Write out the records that appear below, verbatim and complete, but without pictures.
Start of Data for this task
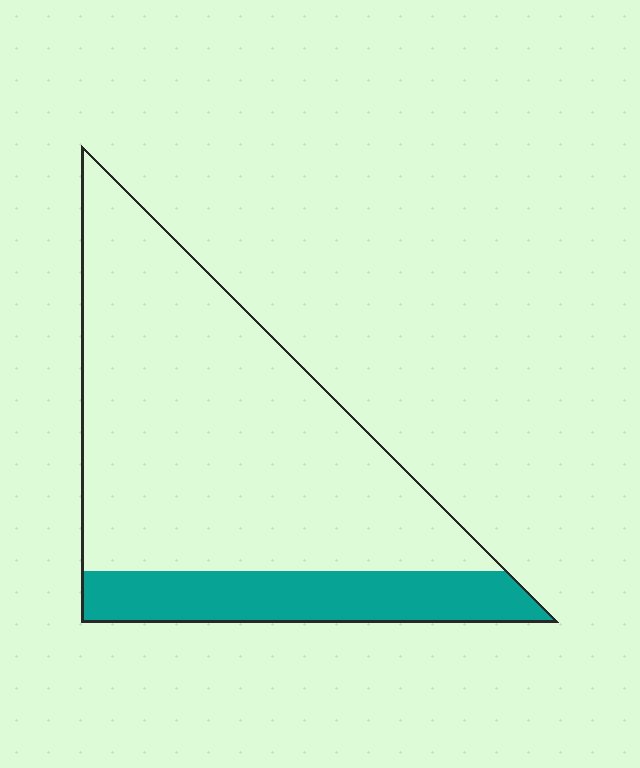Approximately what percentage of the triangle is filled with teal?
Approximately 20%.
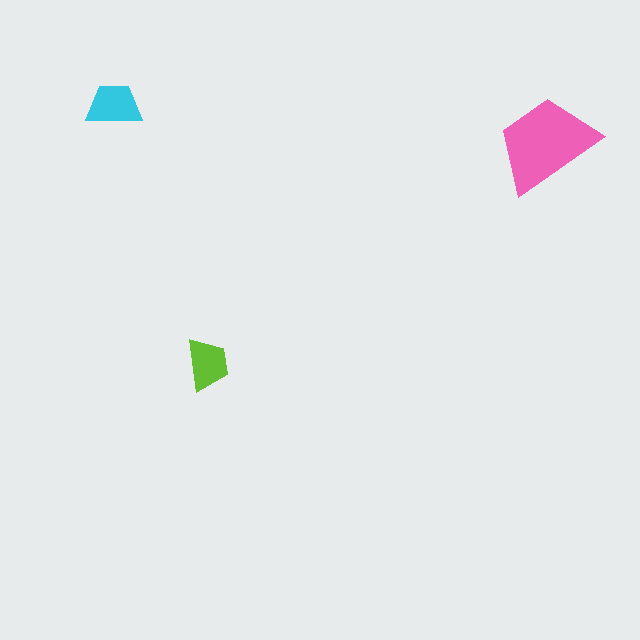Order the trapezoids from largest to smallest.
the pink one, the cyan one, the lime one.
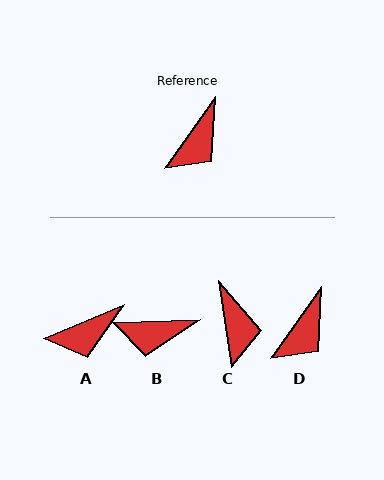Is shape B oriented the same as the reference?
No, it is off by about 53 degrees.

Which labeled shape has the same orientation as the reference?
D.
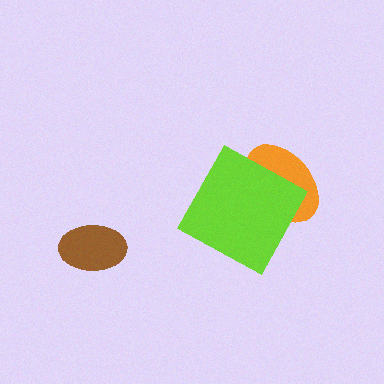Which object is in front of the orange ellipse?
The lime square is in front of the orange ellipse.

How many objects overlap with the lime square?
1 object overlaps with the lime square.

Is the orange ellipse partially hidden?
Yes, it is partially covered by another shape.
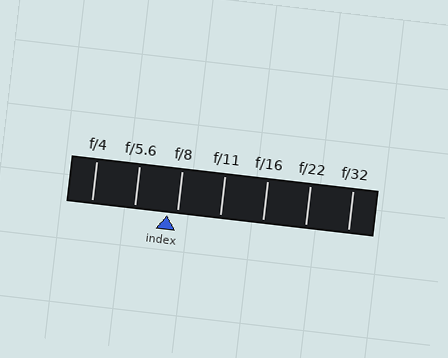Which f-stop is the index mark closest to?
The index mark is closest to f/8.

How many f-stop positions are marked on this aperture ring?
There are 7 f-stop positions marked.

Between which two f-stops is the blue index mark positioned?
The index mark is between f/5.6 and f/8.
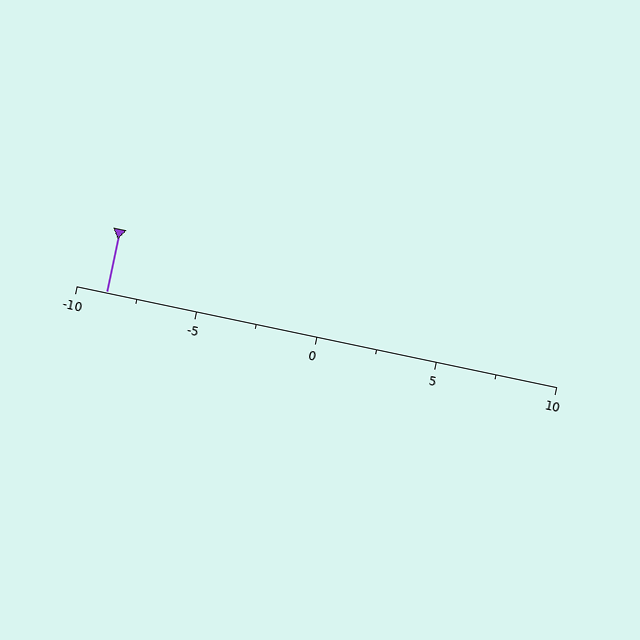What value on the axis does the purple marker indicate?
The marker indicates approximately -8.8.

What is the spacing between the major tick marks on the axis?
The major ticks are spaced 5 apart.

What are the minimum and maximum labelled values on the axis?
The axis runs from -10 to 10.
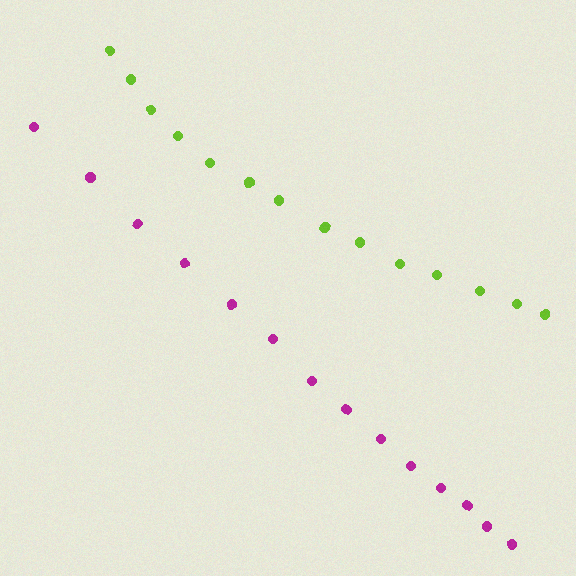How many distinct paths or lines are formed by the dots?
There are 2 distinct paths.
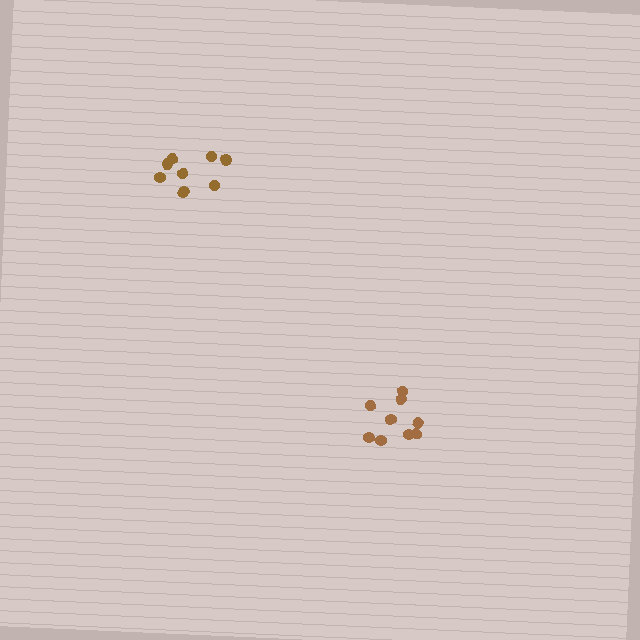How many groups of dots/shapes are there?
There are 2 groups.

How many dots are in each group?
Group 1: 9 dots, Group 2: 8 dots (17 total).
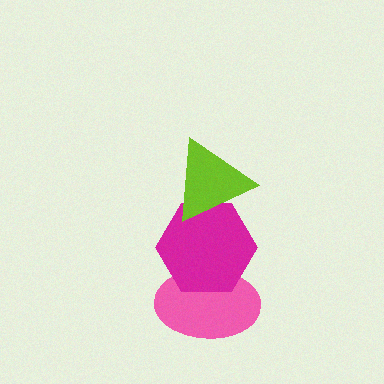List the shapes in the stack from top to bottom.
From top to bottom: the lime triangle, the magenta hexagon, the pink ellipse.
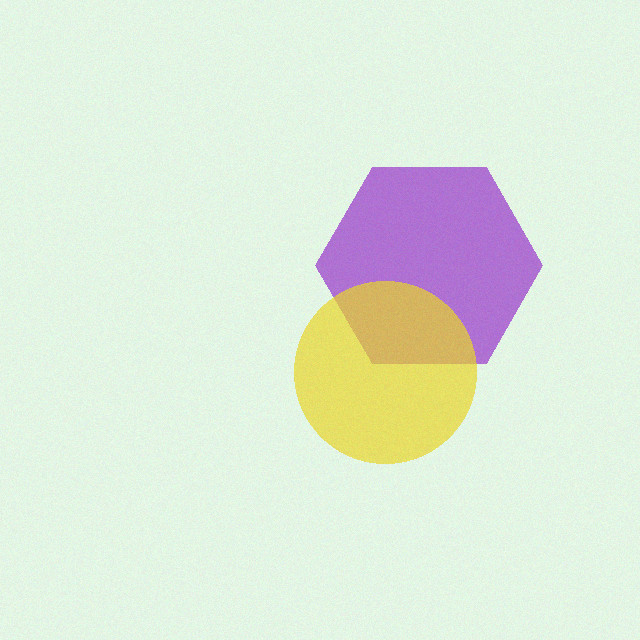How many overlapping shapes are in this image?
There are 2 overlapping shapes in the image.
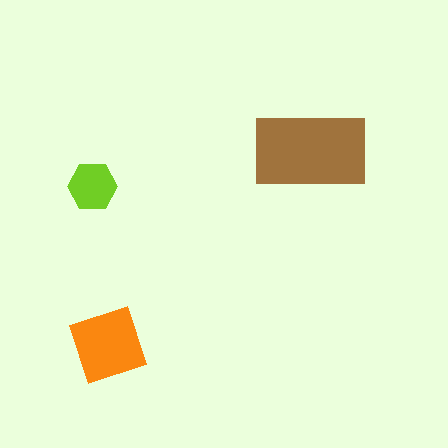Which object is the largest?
The brown rectangle.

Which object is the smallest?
The lime hexagon.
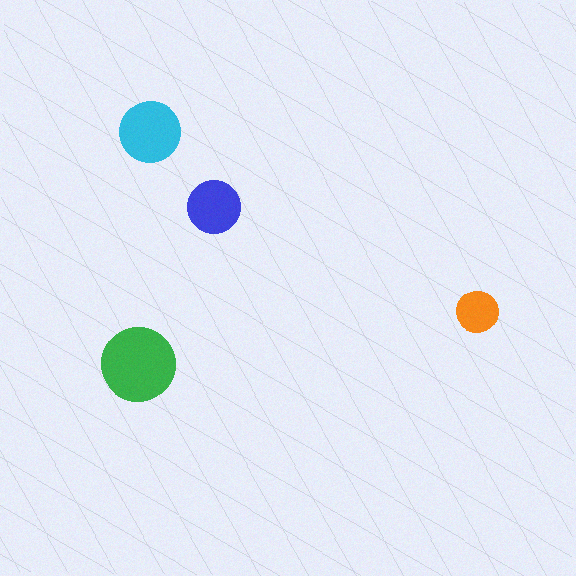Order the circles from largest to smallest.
the green one, the cyan one, the blue one, the orange one.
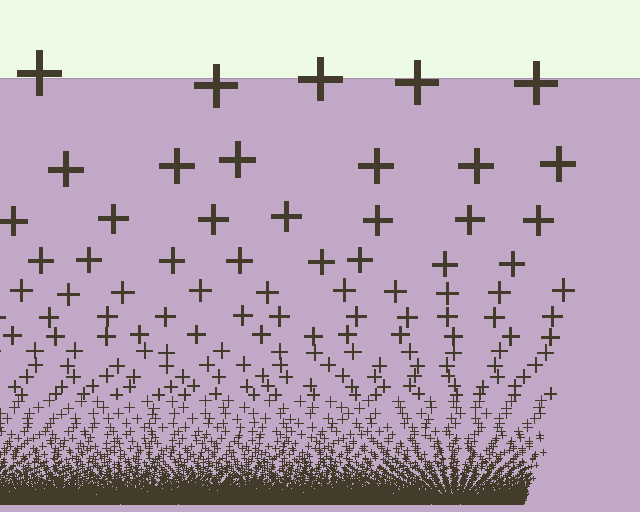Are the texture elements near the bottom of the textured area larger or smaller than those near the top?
Smaller. The gradient is inverted — elements near the bottom are smaller and denser.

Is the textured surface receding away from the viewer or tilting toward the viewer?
The surface appears to tilt toward the viewer. Texture elements get larger and sparser toward the top.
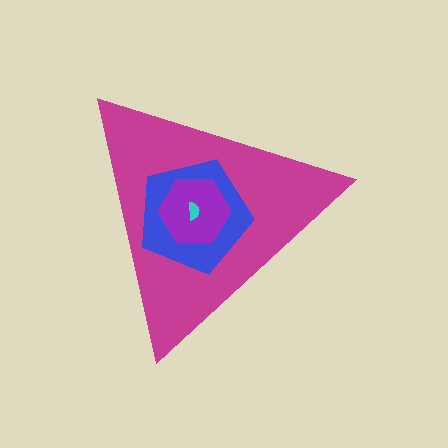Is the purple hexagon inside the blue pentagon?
Yes.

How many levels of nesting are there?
4.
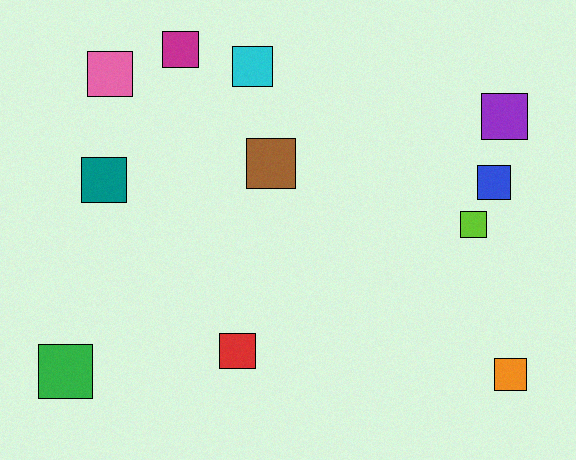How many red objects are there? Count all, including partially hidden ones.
There is 1 red object.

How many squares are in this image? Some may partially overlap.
There are 11 squares.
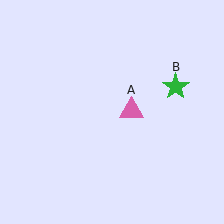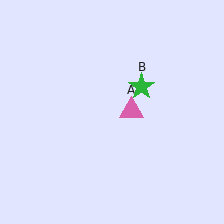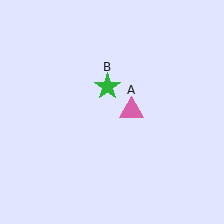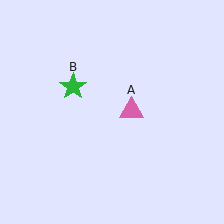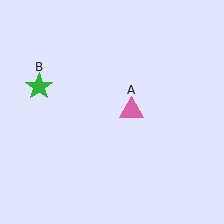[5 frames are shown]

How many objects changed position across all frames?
1 object changed position: green star (object B).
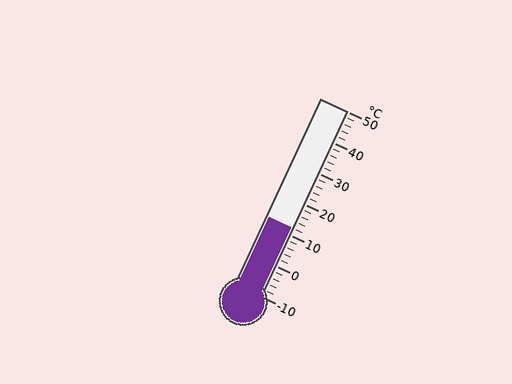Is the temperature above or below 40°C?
The temperature is below 40°C.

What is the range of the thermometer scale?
The thermometer scale ranges from -10°C to 50°C.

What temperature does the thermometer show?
The thermometer shows approximately 12°C.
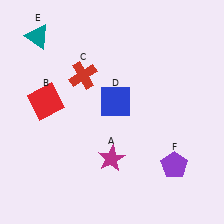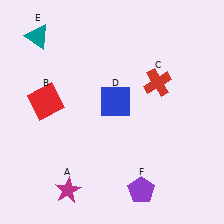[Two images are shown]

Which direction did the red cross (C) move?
The red cross (C) moved right.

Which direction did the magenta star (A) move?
The magenta star (A) moved down and to the left.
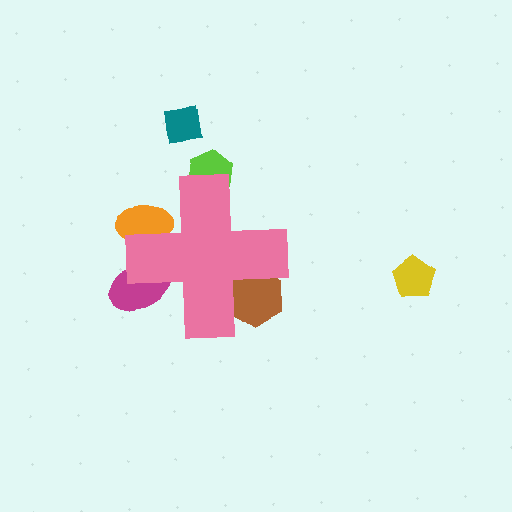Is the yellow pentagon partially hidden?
No, the yellow pentagon is fully visible.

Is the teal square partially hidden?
No, the teal square is fully visible.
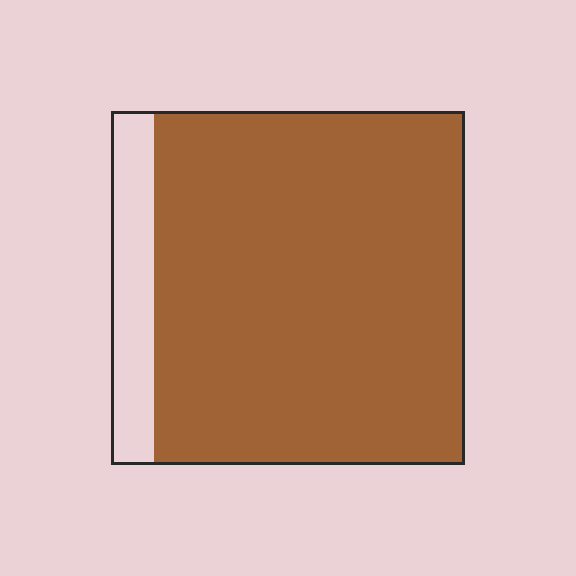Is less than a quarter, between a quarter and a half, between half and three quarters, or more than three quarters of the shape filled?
More than three quarters.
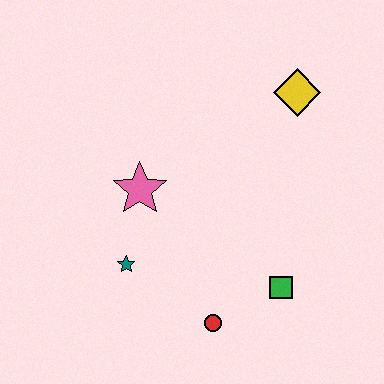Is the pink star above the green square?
Yes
End of Data for this task
*Answer for the task*
Approximately what percentage of the triangle is filled with teal?
Approximately 20%.
Order the trapezoids from largest to smallest.
the pink one, the cyan one, the lime one.
Is shape B oriented the same as the reference?
No, it is off by about 53 degrees.

Which labeled shape has the same orientation as the reference?
D.
Which object is in front of the orange ellipse?
The lime square is in front of the orange ellipse.

How many objects overlap with the lime square?
1 object overlaps with the lime square.

Is the orange ellipse partially hidden?
Yes, it is partially covered by another shape.
Which f-stop is the index mark closest to?
The index mark is closest to f/8.

How many f-stop positions are marked on this aperture ring?
There are 7 f-stop positions marked.

Between which two f-stops is the blue index mark positioned?
The index mark is between f/5.6 and f/8.
What value on the axis does the purple marker indicate?
The marker indicates approximately -8.8.

What is the spacing between the major tick marks on the axis?
The major ticks are spaced 5 apart.

What are the minimum and maximum labelled values on the axis?
The axis runs from -10 to 10.
How many distinct paths or lines are formed by the dots?
There are 2 distinct paths.
How many groups of dots/shapes are there?
There are 2 groups.

How many dots are in each group?
Group 1: 9 dots, Group 2: 8 dots (17 total).
List the shapes in the stack from top to bottom.
From top to bottom: the lime triangle, the magenta hexagon, the pink ellipse.
How many overlapping shapes are in this image?
There are 2 overlapping shapes in the image.
Which object is the largest?
The brown rectangle.

Which object is the smallest?
The lime hexagon.
Order the circles from largest to smallest.
the green one, the cyan one, the blue one, the orange one.
Are the texture elements near the bottom of the textured area larger or smaller than those near the top?
Smaller. The gradient is inverted — elements near the bottom are smaller and denser.

Is the textured surface receding away from the viewer or tilting toward the viewer?
The surface appears to tilt toward the viewer. Texture elements get larger and sparser toward the top.
Is the purple hexagon inside the blue pentagon?
Yes.

How many levels of nesting are there?
4.
How many red objects are there? Count all, including partially hidden ones.
There is 1 red object.

How many squares are in this image? Some may partially overlap.
There are 11 squares.
[5 frames are shown]

How many objects changed position across all frames?
1 object changed position: green star (object B).
Is the temperature above or below 40°C?
The temperature is below 40°C.

What is the range of the thermometer scale?
The thermometer scale ranges from -10°C to 50°C.

What temperature does the thermometer show?
The thermometer shows approximately 12°C.
[Two images are shown]

Which direction did the red cross (C) move?
The red cross (C) moved right.

Which direction did the magenta star (A) move?
The magenta star (A) moved down and to the left.
Is the yellow pentagon partially hidden?
No, the yellow pentagon is fully visible.

Is the teal square partially hidden?
No, the teal square is fully visible.
Is less than a quarter, between a quarter and a half, between half and three quarters, or more than three quarters of the shape filled?
More than three quarters.
Is the pink star above the green square?
Yes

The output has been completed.